* _Job_
Carry none of the pictures over; set down the material below exactly.
::::::::::
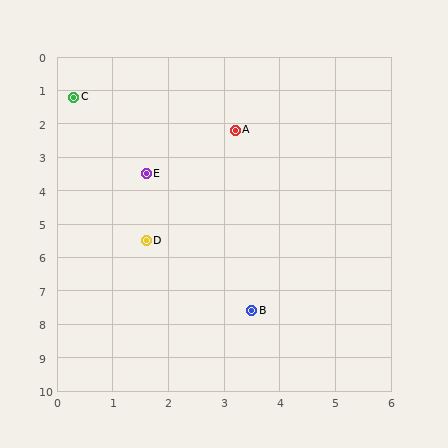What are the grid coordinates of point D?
Point D is at approximately (1.6, 5.5).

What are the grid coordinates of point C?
Point C is at approximately (0.3, 1.2).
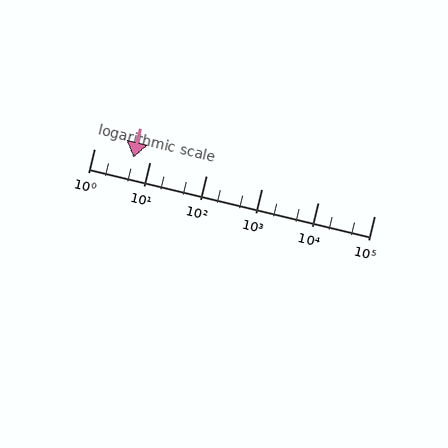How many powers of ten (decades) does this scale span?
The scale spans 5 decades, from 1 to 100000.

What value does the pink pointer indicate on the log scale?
The pointer indicates approximately 5.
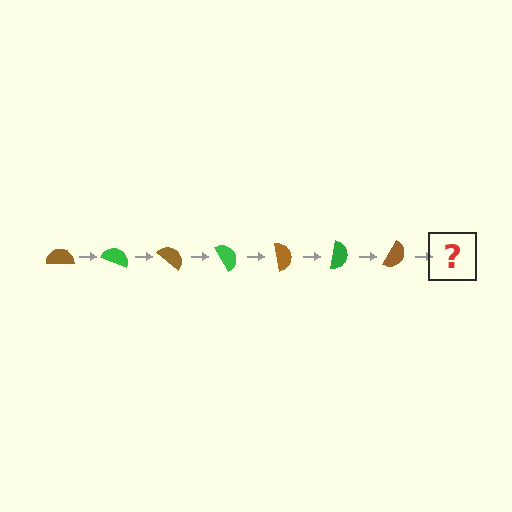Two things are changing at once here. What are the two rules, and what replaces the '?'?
The two rules are that it rotates 20 degrees clockwise each step and the color cycles through brown and green. The '?' should be a green semicircle, rotated 140 degrees clockwise from the start.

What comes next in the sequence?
The next element should be a green semicircle, rotated 140 degrees clockwise from the start.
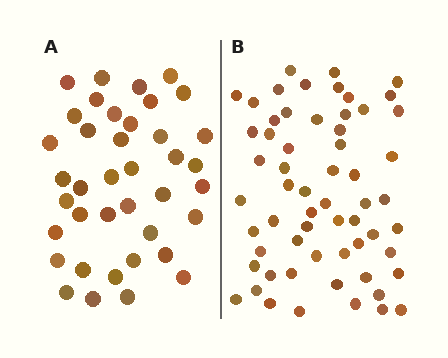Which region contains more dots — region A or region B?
Region B (the right region) has more dots.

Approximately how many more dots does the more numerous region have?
Region B has approximately 20 more dots than region A.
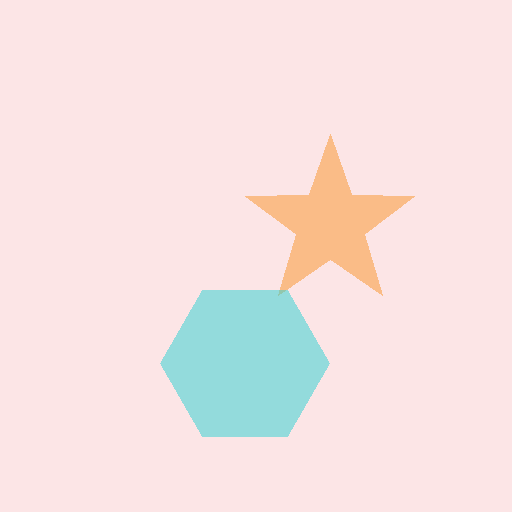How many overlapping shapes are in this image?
There are 2 overlapping shapes in the image.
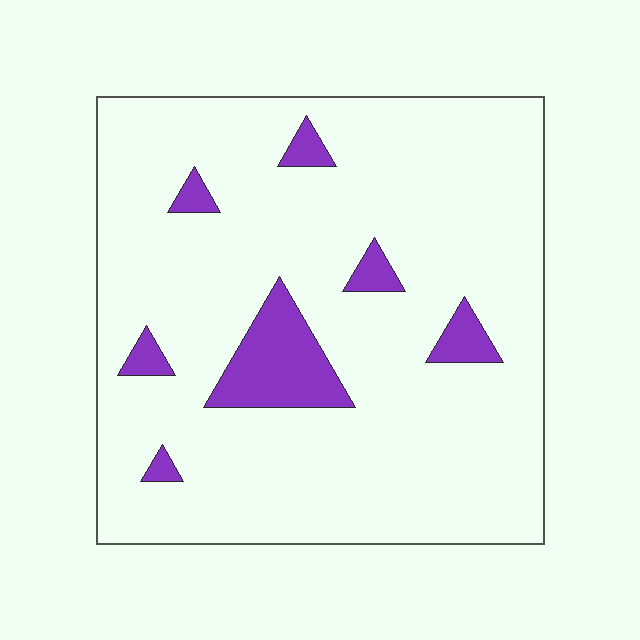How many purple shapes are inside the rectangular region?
7.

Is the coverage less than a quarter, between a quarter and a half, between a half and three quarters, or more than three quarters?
Less than a quarter.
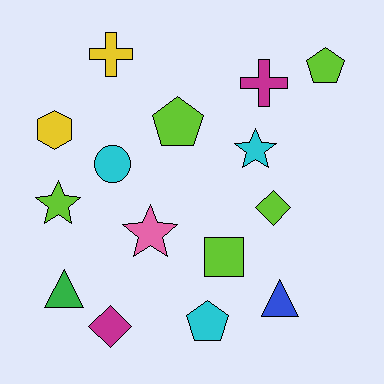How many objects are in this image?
There are 15 objects.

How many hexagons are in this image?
There is 1 hexagon.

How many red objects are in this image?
There are no red objects.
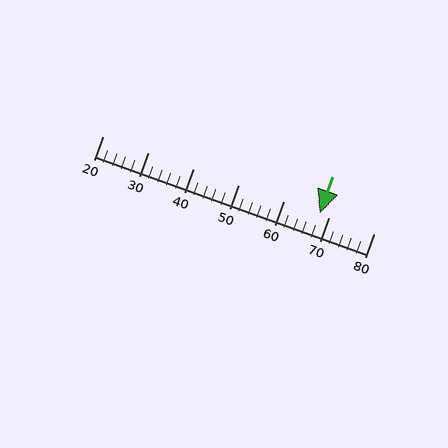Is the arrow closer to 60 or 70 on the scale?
The arrow is closer to 70.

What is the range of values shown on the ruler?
The ruler shows values from 20 to 80.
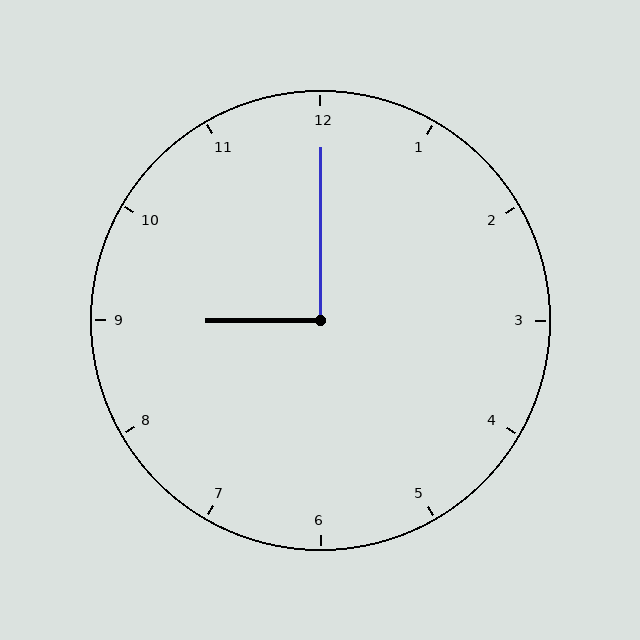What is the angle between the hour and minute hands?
Approximately 90 degrees.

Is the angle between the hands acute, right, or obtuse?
It is a right angle.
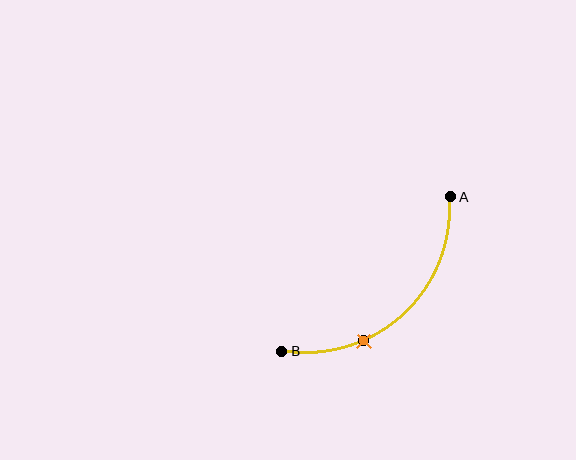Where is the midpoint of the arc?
The arc midpoint is the point on the curve farthest from the straight line joining A and B. It sits below and to the right of that line.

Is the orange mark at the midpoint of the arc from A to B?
No. The orange mark lies on the arc but is closer to endpoint B. The arc midpoint would be at the point on the curve equidistant along the arc from both A and B.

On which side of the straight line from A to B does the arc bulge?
The arc bulges below and to the right of the straight line connecting A and B.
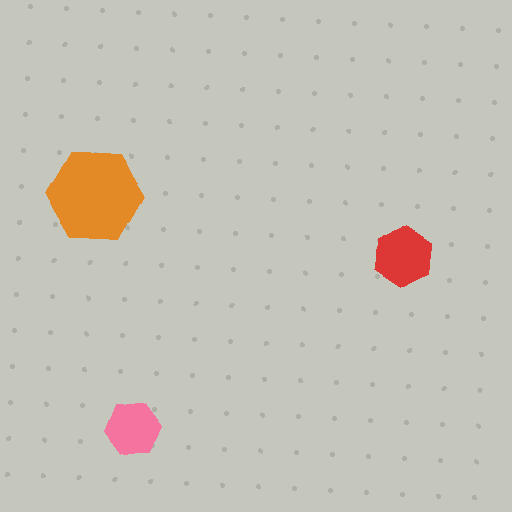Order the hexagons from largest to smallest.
the orange one, the red one, the pink one.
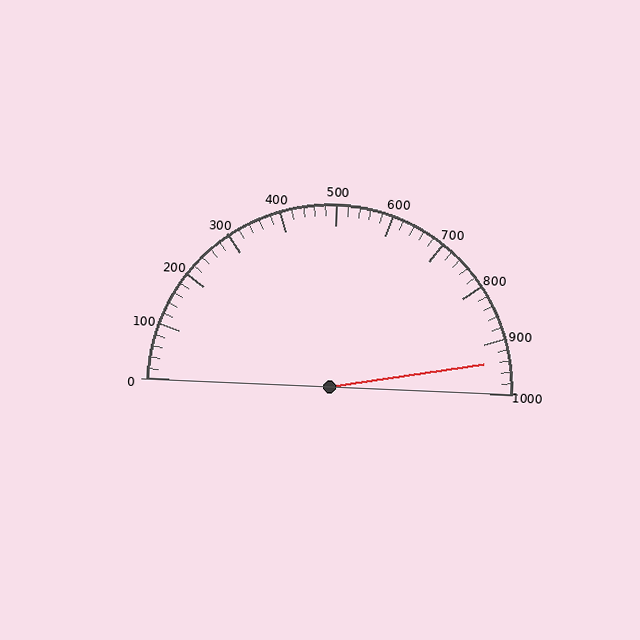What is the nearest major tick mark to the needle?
The nearest major tick mark is 900.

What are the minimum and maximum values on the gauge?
The gauge ranges from 0 to 1000.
::::::::::
* _Result of the task_
What are the grid coordinates of point D?
Point D is at approximately (1.6, 5.5).

What are the grid coordinates of point C?
Point C is at approximately (0.3, 1.2).
How many powers of ten (decades) does this scale span?
The scale spans 5 decades, from 1 to 100000.

What value does the pink pointer indicate on the log scale?
The pointer indicates approximately 5.
Two things are changing at once here. What are the two rules, and what replaces the '?'?
The two rules are that it rotates 20 degrees clockwise each step and the color cycles through brown and green. The '?' should be a green semicircle, rotated 140 degrees clockwise from the start.

What comes next in the sequence?
The next element should be a green semicircle, rotated 140 degrees clockwise from the start.
Which region contains more dots — region A or region B?
Region B (the right region) has more dots.

Approximately how many more dots does the more numerous region have?
Region B has approximately 20 more dots than region A.
How many overlapping shapes are in this image?
There are 2 overlapping shapes in the image.
How many purple shapes are inside the rectangular region?
7.

Is the coverage less than a quarter, between a quarter and a half, between a half and three quarters, or more than three quarters?
Less than a quarter.
How many objects are in this image?
There are 15 objects.

How many hexagons are in this image?
There is 1 hexagon.

How many red objects are in this image?
There are no red objects.
Is the arrow closer to 60 or 70 on the scale?
The arrow is closer to 70.

What is the range of values shown on the ruler?
The ruler shows values from 20 to 80.
What is the angle between the hour and minute hands?
Approximately 90 degrees.

Is the angle between the hands acute, right, or obtuse?
It is a right angle.
Where is the midpoint of the arc?
The arc midpoint is the point on the curve farthest from the straight line joining A and B. It sits below and to the right of that line.

Is the orange mark at the midpoint of the arc from A to B?
No. The orange mark lies on the arc but is closer to endpoint B. The arc midpoint would be at the point on the curve equidistant along the arc from both A and B.

On which side of the straight line from A to B does the arc bulge?
The arc bulges below and to the right of the straight line connecting A and B.
Order the hexagons from largest to smallest.
the orange one, the red one, the pink one.
What is the nearest major tick mark to the needle?
The nearest major tick mark is 900.

What are the minimum and maximum values on the gauge?
The gauge ranges from 0 to 1000.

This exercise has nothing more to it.